Materials provided>
__________

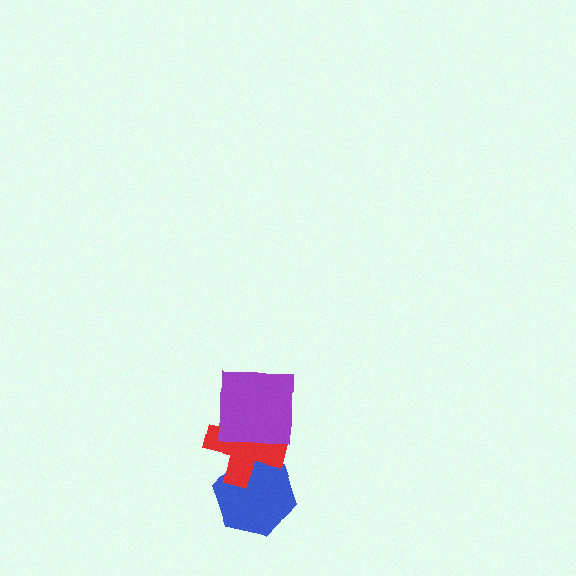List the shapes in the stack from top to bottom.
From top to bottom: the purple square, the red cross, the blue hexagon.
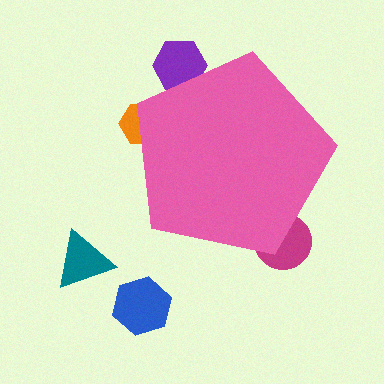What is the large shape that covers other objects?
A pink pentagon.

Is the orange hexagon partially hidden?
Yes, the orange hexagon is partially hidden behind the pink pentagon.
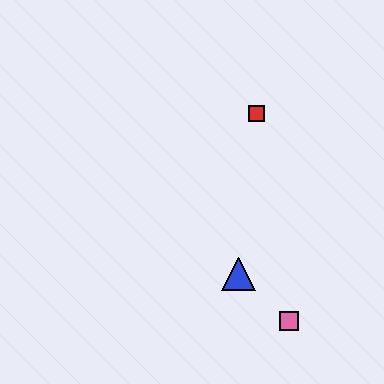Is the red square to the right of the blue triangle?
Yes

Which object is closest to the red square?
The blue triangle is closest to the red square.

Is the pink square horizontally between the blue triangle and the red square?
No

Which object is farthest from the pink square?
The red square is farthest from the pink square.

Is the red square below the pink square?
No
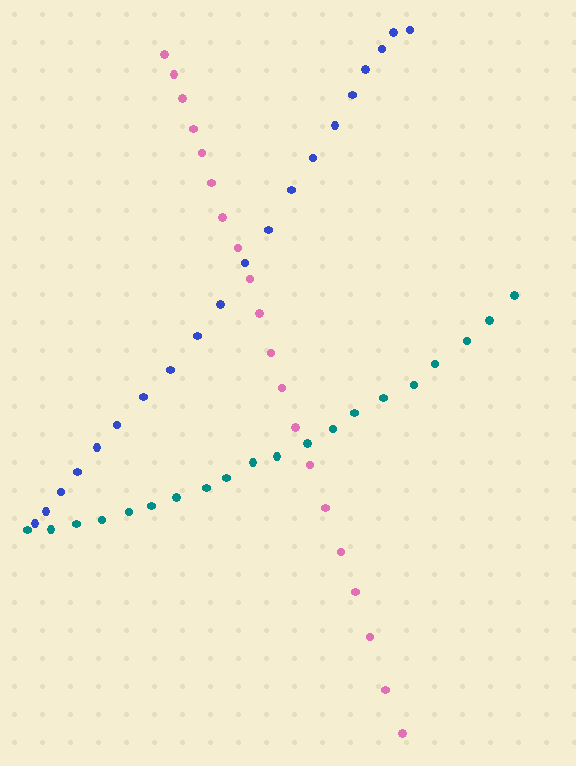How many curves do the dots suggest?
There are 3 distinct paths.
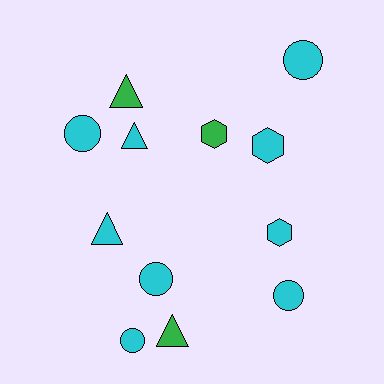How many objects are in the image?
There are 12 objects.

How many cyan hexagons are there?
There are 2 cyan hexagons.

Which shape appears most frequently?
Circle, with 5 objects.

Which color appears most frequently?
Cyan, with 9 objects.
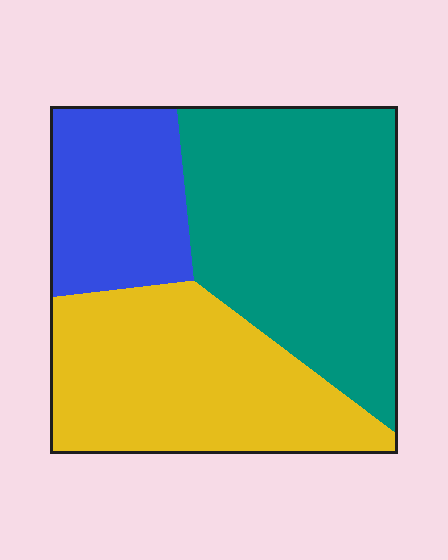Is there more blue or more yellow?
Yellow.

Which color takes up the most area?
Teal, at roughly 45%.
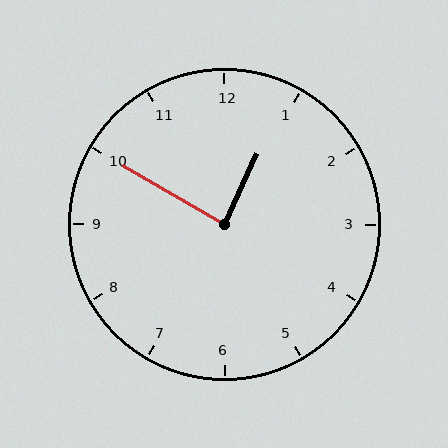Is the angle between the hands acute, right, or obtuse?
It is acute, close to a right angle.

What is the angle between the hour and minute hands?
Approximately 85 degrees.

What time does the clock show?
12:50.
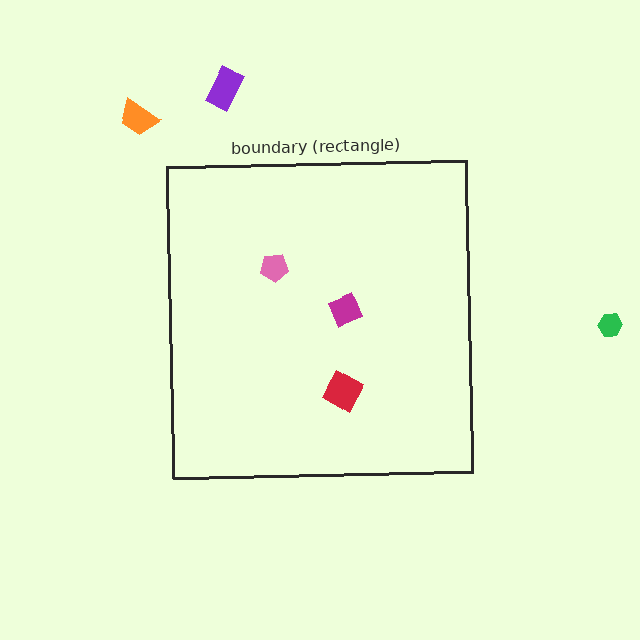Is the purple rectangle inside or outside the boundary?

__________

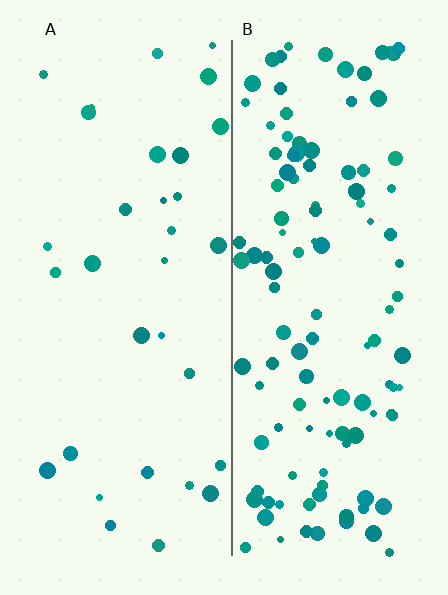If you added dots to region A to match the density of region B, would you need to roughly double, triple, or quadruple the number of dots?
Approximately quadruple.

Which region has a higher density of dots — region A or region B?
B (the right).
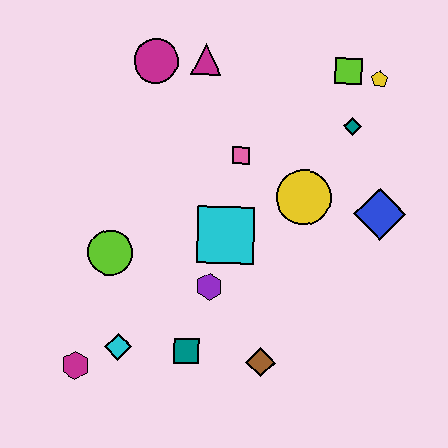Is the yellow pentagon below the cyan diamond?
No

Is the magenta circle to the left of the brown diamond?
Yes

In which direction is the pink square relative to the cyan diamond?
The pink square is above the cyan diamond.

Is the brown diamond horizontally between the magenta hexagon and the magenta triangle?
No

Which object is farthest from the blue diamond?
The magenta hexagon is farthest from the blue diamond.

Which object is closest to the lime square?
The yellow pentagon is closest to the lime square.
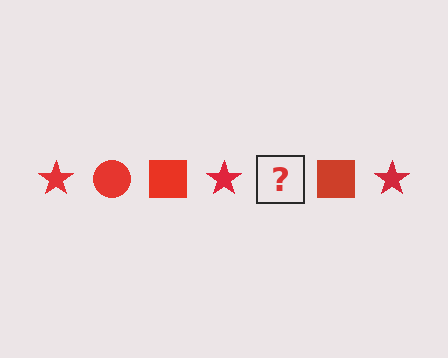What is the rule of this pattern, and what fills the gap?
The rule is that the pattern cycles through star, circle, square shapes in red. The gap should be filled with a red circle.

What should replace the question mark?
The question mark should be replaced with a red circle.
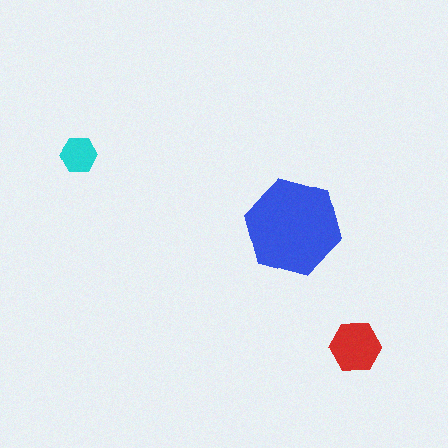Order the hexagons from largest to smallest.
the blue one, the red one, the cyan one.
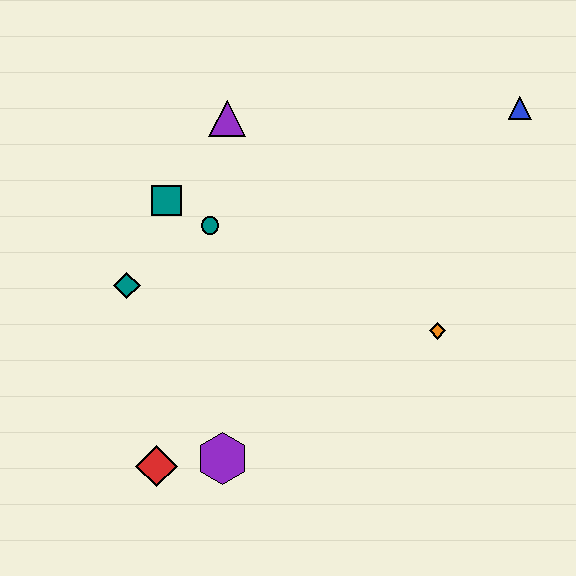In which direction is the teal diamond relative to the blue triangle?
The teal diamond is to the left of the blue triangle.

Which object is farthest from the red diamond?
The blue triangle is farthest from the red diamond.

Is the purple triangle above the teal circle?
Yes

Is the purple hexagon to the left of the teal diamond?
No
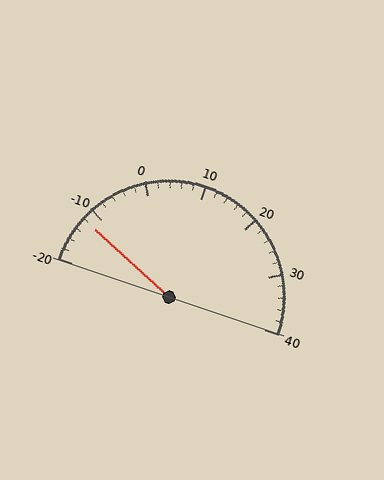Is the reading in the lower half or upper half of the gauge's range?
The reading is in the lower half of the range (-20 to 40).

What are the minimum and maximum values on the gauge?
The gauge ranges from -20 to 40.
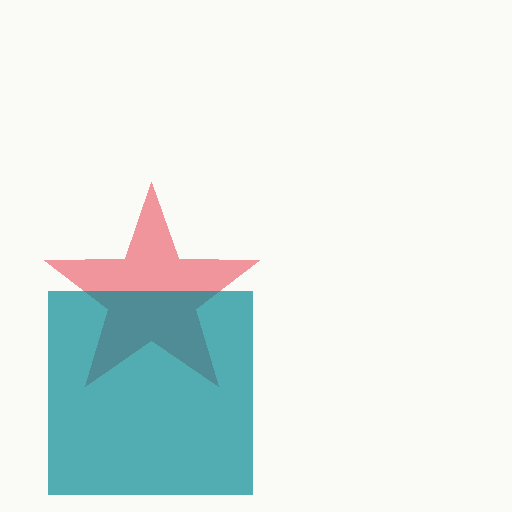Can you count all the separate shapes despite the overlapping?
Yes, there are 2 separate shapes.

__________

Work to do> Leave the pictures aside and restate exactly the lines from the one containing "Which color takes up the most area?" to the one containing "Is the purple rectangle", those two lines included.

Answer to this task>
Which color takes up the most area?
Teal, at roughly 45%.
Is the angle between the hands acute, right, or obtuse?
It is acute, close to a right angle.

What is the angle between the hour and minute hands?
Approximately 85 degrees.

What time does the clock show?
12:50.
Is the purple rectangle inside or outside the boundary?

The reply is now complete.